◆ Directive:
Starting at the line that contains "Which color takes up the most area?", quote every line through the end of the entries, word for word, skipping the pictures.

---------- Material provided ----------

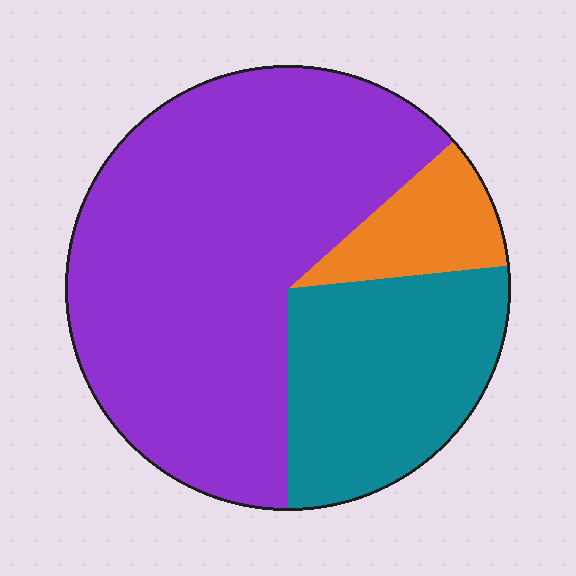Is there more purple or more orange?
Purple.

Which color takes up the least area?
Orange, at roughly 10%.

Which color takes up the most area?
Purple, at roughly 65%.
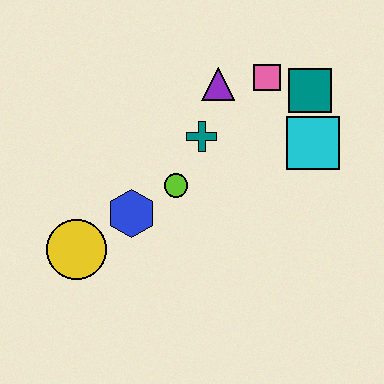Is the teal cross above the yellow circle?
Yes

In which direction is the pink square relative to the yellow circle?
The pink square is to the right of the yellow circle.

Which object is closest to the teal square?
The pink square is closest to the teal square.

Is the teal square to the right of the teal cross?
Yes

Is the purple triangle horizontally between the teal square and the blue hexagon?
Yes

----------

◆ Solution for this task:
Which color takes up the most area?
Purple, at roughly 65%.
Is the teal cross above the yellow circle?
Yes

In which direction is the pink square relative to the yellow circle?
The pink square is to the right of the yellow circle.

Which object is closest to the teal square?
The pink square is closest to the teal square.

Is the teal square to the right of the teal cross?
Yes

Is the purple triangle horizontally between the teal square and the blue hexagon?
Yes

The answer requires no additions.